Transcribe the lines from the one containing "Is the purple" to the last line, inclusive, word for word. Include no pictures.

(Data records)
----------------

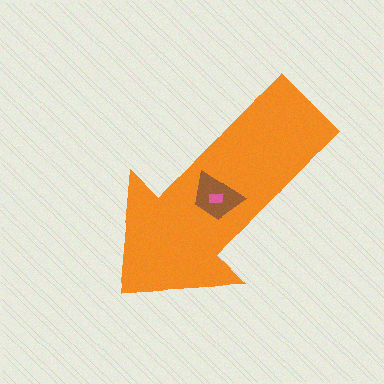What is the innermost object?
The pink rectangle.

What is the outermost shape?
The orange arrow.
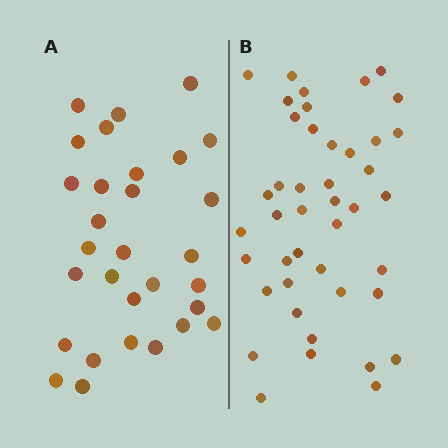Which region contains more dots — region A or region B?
Region B (the right region) has more dots.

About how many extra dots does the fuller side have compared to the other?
Region B has approximately 15 more dots than region A.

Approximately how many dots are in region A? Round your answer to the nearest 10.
About 30 dots.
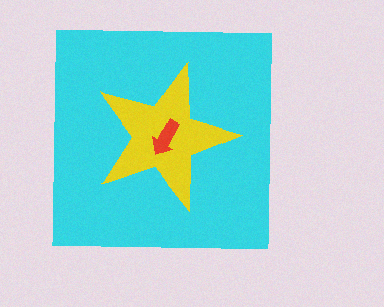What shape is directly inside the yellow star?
The red arrow.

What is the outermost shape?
The cyan square.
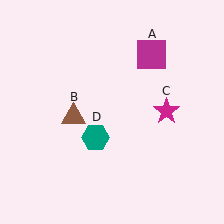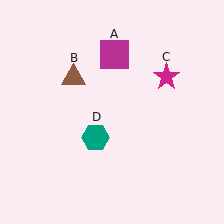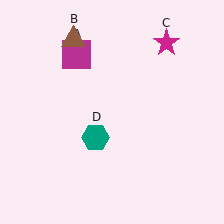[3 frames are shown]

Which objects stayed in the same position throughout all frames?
Teal hexagon (object D) remained stationary.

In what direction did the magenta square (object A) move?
The magenta square (object A) moved left.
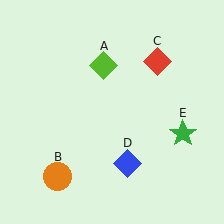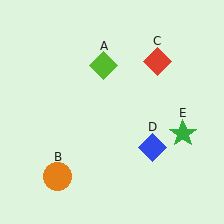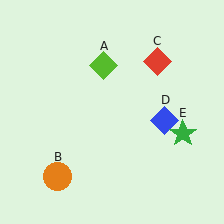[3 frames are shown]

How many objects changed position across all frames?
1 object changed position: blue diamond (object D).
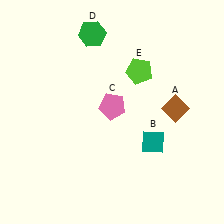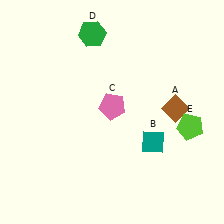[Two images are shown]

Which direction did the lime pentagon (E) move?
The lime pentagon (E) moved down and to the right.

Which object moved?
The lime pentagon (E) moved down and to the right.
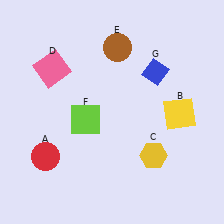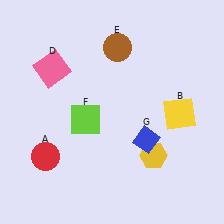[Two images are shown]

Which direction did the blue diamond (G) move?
The blue diamond (G) moved down.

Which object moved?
The blue diamond (G) moved down.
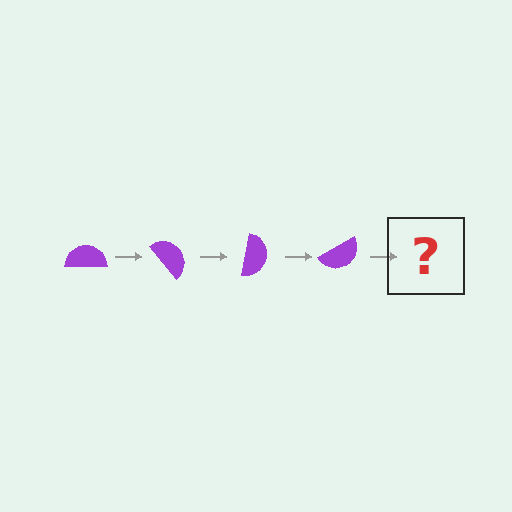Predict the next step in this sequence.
The next step is a purple semicircle rotated 200 degrees clockwise.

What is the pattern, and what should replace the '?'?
The pattern is that the semicircle rotates 50 degrees clockwise each step. The '?' should be a purple semicircle rotated 200 degrees clockwise.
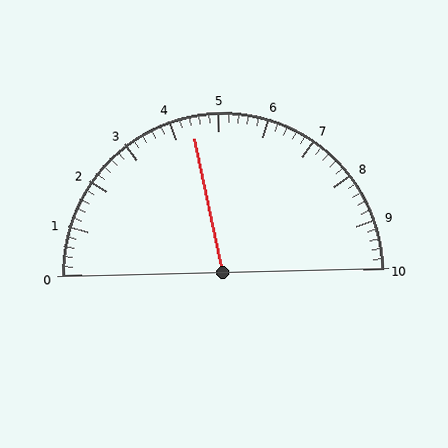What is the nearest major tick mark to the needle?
The nearest major tick mark is 4.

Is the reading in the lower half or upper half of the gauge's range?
The reading is in the lower half of the range (0 to 10).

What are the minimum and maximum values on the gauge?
The gauge ranges from 0 to 10.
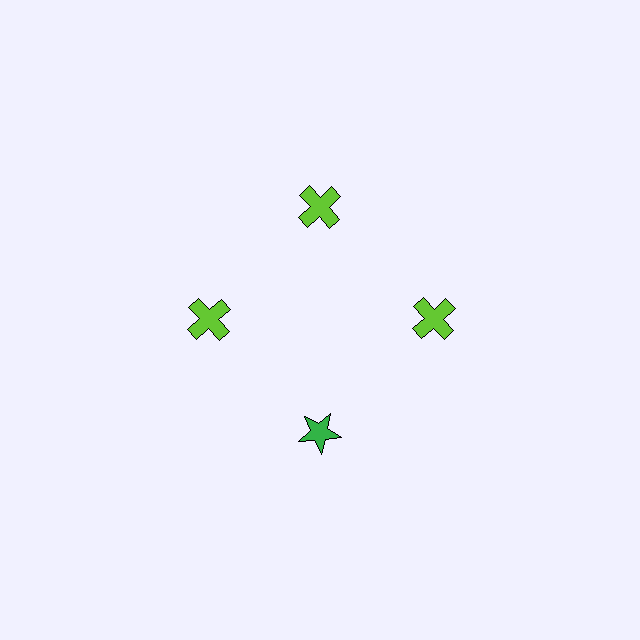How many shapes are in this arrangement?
There are 4 shapes arranged in a ring pattern.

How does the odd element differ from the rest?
It differs in both color (green instead of lime) and shape (star instead of cross).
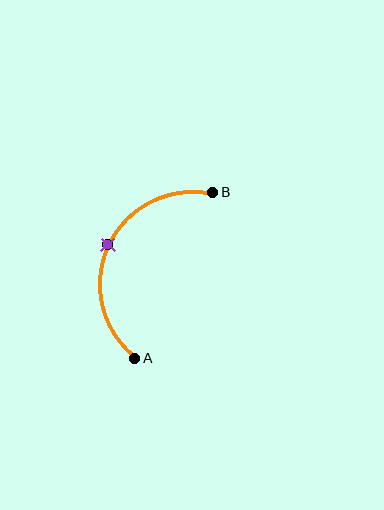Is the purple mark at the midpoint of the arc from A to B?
Yes. The purple mark lies on the arc at equal arc-length from both A and B — it is the arc midpoint.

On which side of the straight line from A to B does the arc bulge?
The arc bulges to the left of the straight line connecting A and B.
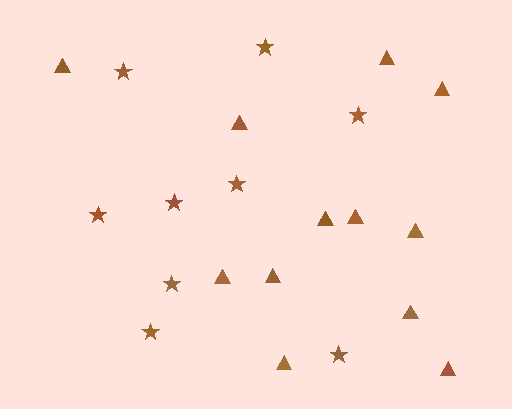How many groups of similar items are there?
There are 2 groups: one group of stars (9) and one group of triangles (12).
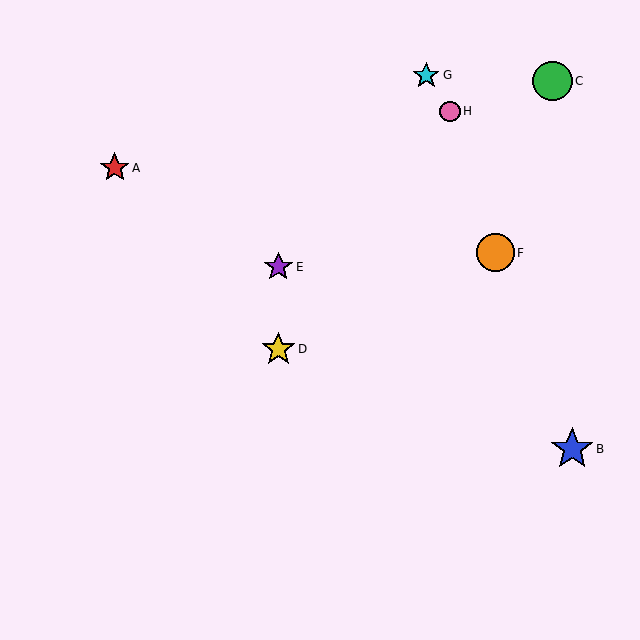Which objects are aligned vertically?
Objects D, E are aligned vertically.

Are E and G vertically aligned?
No, E is at x≈278 and G is at x≈426.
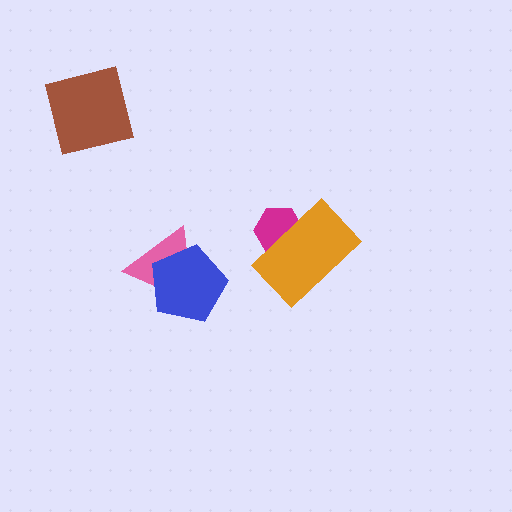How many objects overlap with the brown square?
0 objects overlap with the brown square.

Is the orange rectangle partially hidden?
No, no other shape covers it.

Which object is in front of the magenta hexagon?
The orange rectangle is in front of the magenta hexagon.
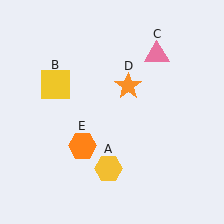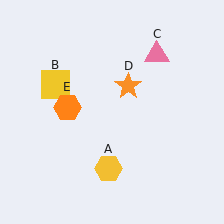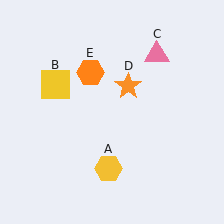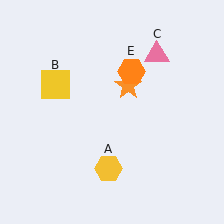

----------------

- **FINISHED TASK**:
Is the purple mark at the midpoint of the arc from A to B?
Yes. The purple mark lies on the arc at equal arc-length from both A and B — it is the arc midpoint.

On which side of the straight line from A to B does the arc bulge?
The arc bulges to the left of the straight line connecting A and B.
How many groups of similar items are there?
There are 2 groups: one group of stars (9) and one group of triangles (12).
Which objects are aligned vertically?
Objects D, E are aligned vertically.

Are E and G vertically aligned?
No, E is at x≈278 and G is at x≈426.
How many objects overlap with the brown square?
0 objects overlap with the brown square.

Is the orange rectangle partially hidden?
No, no other shape covers it.

Which object is in front of the magenta hexagon?
The orange rectangle is in front of the magenta hexagon.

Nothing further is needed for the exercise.